▶ [WHAT TO PRODUCE]: Output the records exactly as they appear, with no pictures included.

▶ [GIVEN RECORDS]:
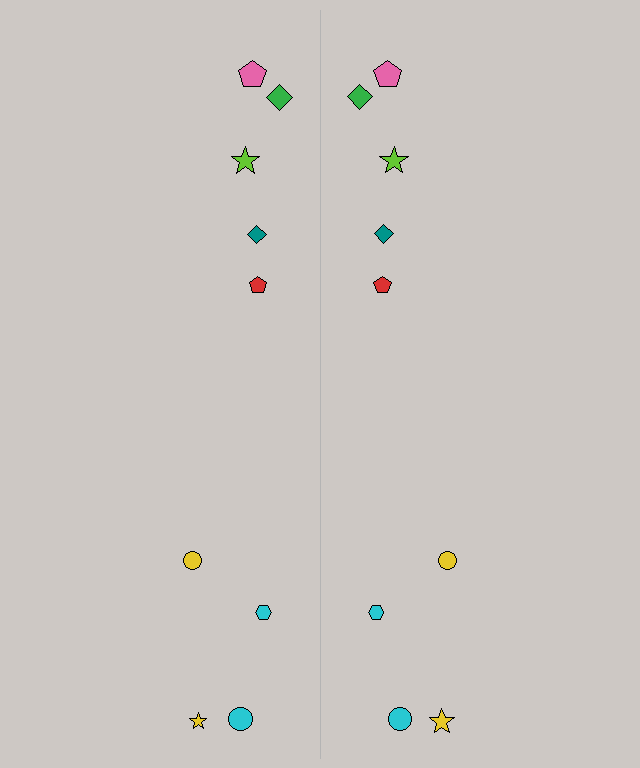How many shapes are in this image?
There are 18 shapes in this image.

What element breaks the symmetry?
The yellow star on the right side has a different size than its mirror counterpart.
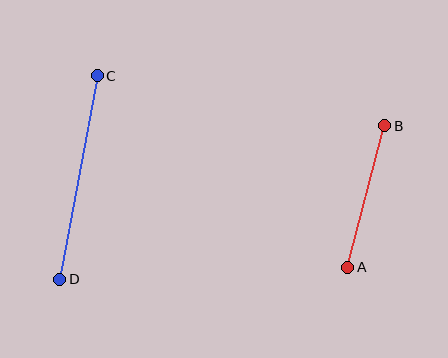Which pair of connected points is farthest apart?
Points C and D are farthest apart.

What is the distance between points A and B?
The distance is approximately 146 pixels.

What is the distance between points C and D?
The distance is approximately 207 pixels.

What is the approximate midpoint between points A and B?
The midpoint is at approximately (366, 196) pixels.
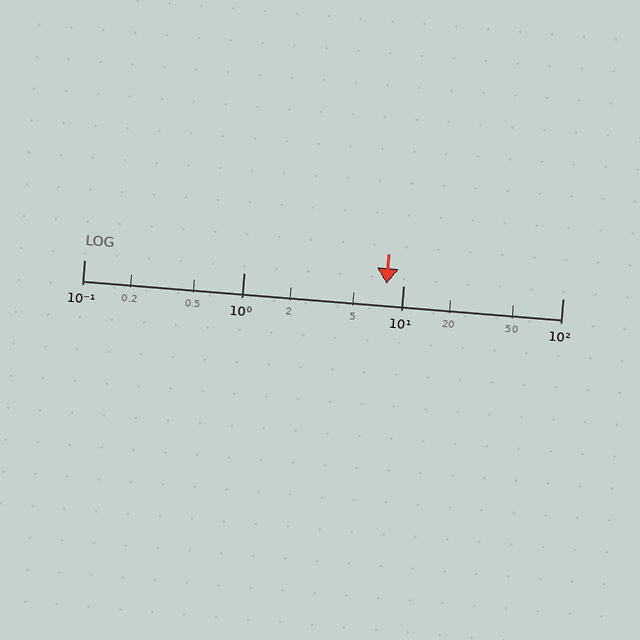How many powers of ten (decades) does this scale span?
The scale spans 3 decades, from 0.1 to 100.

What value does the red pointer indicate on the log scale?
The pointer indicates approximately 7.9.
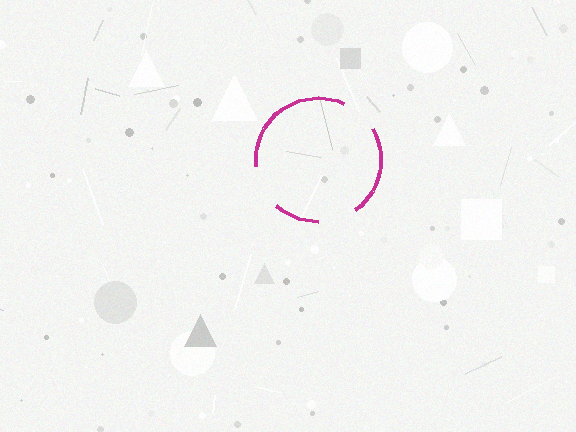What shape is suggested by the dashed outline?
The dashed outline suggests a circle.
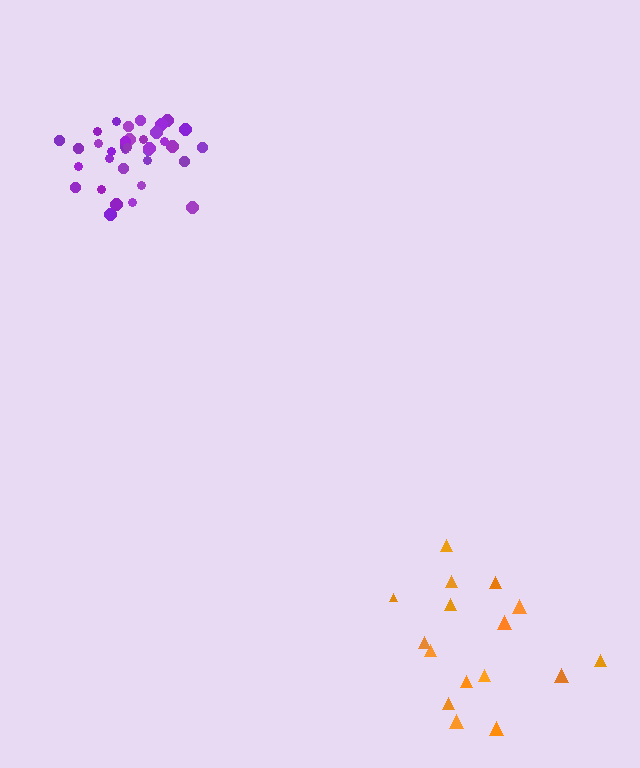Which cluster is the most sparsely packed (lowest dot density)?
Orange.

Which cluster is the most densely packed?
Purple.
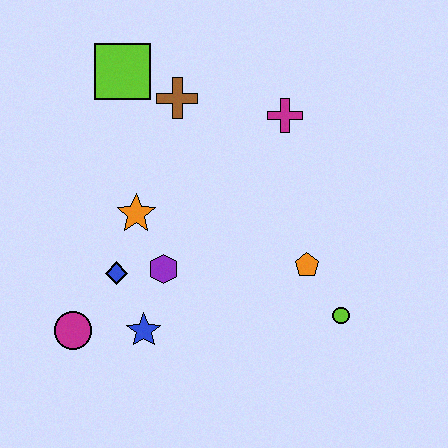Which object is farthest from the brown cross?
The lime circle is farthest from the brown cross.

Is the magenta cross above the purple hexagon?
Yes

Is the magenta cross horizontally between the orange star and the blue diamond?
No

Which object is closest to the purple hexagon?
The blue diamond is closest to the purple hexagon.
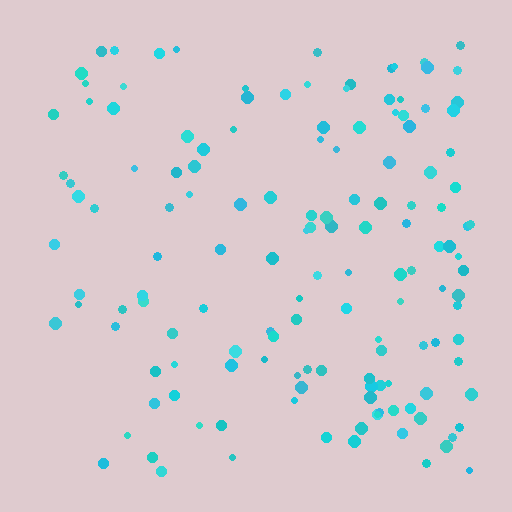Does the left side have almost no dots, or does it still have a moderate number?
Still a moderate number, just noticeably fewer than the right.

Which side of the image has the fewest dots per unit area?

▶ [OUTPUT FOR THIS TASK]:
How many shapes are in this image?
There are 18 shapes in this image.

What element breaks the symmetry?
The yellow star on the right side has a different size than its mirror counterpart.
Which pair of connected points is farthest apart?
Points C and D are farthest apart.

What is the distance between points A and B?
The distance is approximately 146 pixels.

What is the distance between points C and D?
The distance is approximately 207 pixels.

What is the approximate midpoint between points A and B?
The midpoint is at approximately (366, 196) pixels.
How many powers of ten (decades) does this scale span?
The scale spans 3 decades, from 0.1 to 100.

What value does the red pointer indicate on the log scale?
The pointer indicates approximately 7.9.
What shape is suggested by the dashed outline?
The dashed outline suggests a circle.
Which cluster is the most sparsely packed (lowest dot density)?
Orange.

Which cluster is the most densely packed?
Purple.
Which object is farthest from the brown cross?
The lime circle is farthest from the brown cross.

Is the magenta cross above the purple hexagon?
Yes

Is the magenta cross horizontally between the orange star and the blue diamond?
No

Which object is closest to the purple hexagon?
The blue diamond is closest to the purple hexagon.
Does the left side have almost no dots, or does it still have a moderate number?
Still a moderate number, just noticeably fewer than the right.

Which side of the image has the fewest dots per unit area?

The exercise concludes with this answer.